Exercise -
Leave the pictures out. Return all other data exactly.

Geometric perception data -

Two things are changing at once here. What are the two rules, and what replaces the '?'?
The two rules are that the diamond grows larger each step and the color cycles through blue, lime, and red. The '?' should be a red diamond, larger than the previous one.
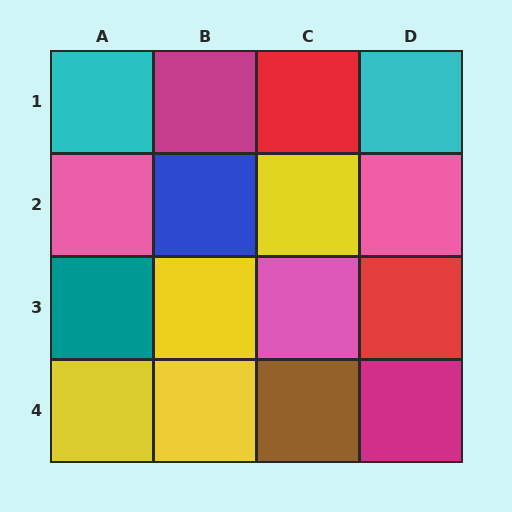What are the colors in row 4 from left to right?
Yellow, yellow, brown, magenta.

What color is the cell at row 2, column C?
Yellow.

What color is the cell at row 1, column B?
Magenta.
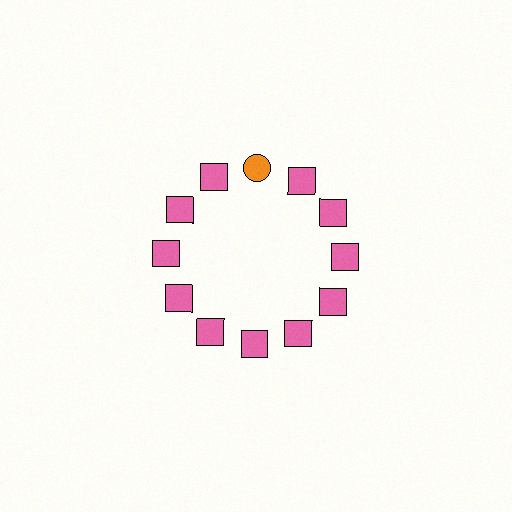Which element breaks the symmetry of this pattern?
The orange circle at roughly the 12 o'clock position breaks the symmetry. All other shapes are pink squares.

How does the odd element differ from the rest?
It differs in both color (orange instead of pink) and shape (circle instead of square).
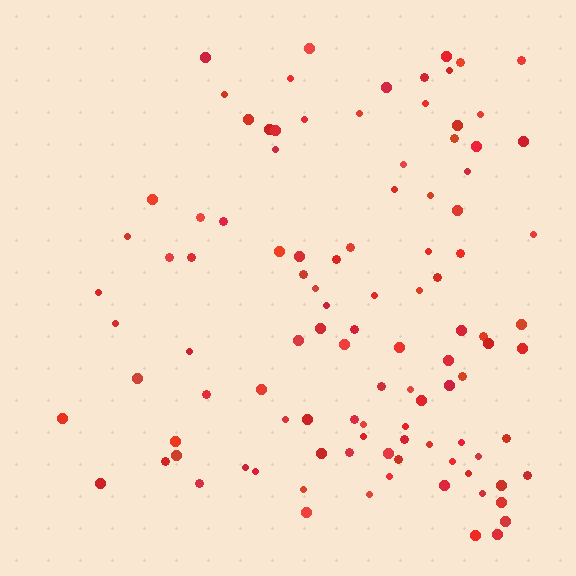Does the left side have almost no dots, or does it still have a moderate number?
Still a moderate number, just noticeably fewer than the right.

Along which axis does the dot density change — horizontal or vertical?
Horizontal.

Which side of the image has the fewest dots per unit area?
The left.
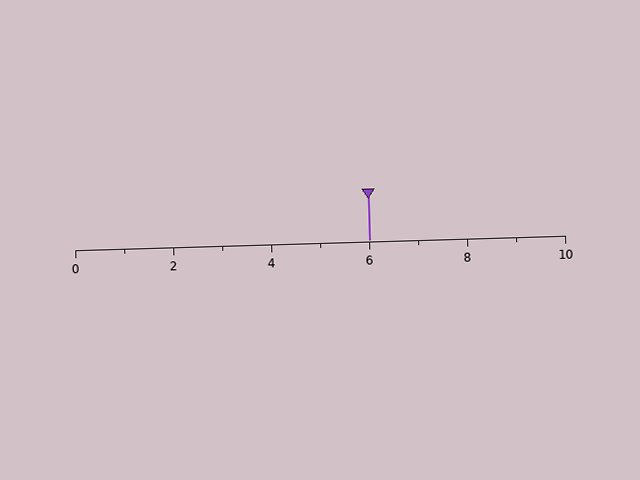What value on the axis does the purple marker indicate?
The marker indicates approximately 6.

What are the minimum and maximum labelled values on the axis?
The axis runs from 0 to 10.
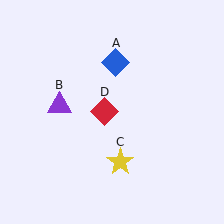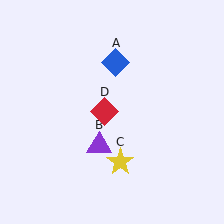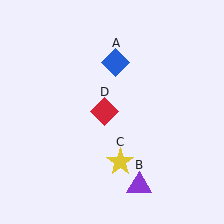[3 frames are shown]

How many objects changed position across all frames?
1 object changed position: purple triangle (object B).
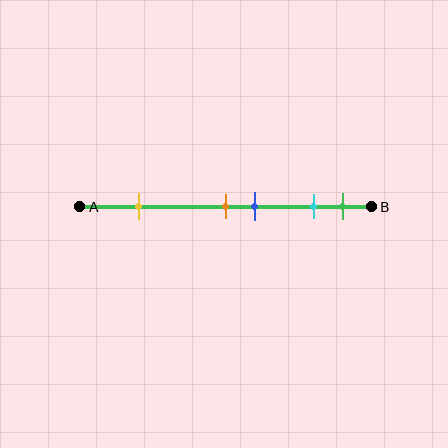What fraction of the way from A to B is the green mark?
The green mark is approximately 90% (0.9) of the way from A to B.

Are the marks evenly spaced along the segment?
No, the marks are not evenly spaced.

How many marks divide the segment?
There are 5 marks dividing the segment.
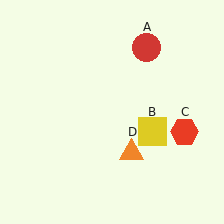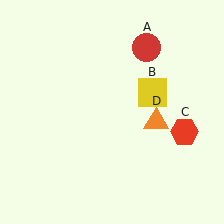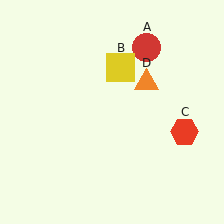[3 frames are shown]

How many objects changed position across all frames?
2 objects changed position: yellow square (object B), orange triangle (object D).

Solution for this problem -
Two things are changing at once here. What are the two rules, and what replaces the '?'?
The two rules are that the diamond grows larger each step and the color cycles through blue, lime, and red. The '?' should be a red diamond, larger than the previous one.
What are the colors in row 4 from left to right?
Yellow, yellow, brown, magenta.

What color is the cell at row 2, column C?
Yellow.

What color is the cell at row 1, column B?
Magenta.
Which element breaks the symmetry of this pattern?
The orange circle at roughly the 12 o'clock position breaks the symmetry. All other shapes are pink squares.

How does the odd element differ from the rest?
It differs in both color (orange instead of pink) and shape (circle instead of square).
Does the left side have almost no dots, or does it still have a moderate number?
Still a moderate number, just noticeably fewer than the right.

Along which axis does the dot density change — horizontal or vertical?
Horizontal.

Which side of the image has the fewest dots per unit area?
The left.
What value on the axis does the purple marker indicate?
The marker indicates approximately 6.

What are the minimum and maximum labelled values on the axis?
The axis runs from 0 to 10.
[3 frames are shown]

How many objects changed position across all frames?
1 object changed position: purple triangle (object B).
What fraction of the way from A to B is the green mark?
The green mark is approximately 90% (0.9) of the way from A to B.

Are the marks evenly spaced along the segment?
No, the marks are not evenly spaced.

How many marks divide the segment?
There are 5 marks dividing the segment.
[3 frames are shown]

How many objects changed position across all frames?
2 objects changed position: yellow square (object B), orange triangle (object D).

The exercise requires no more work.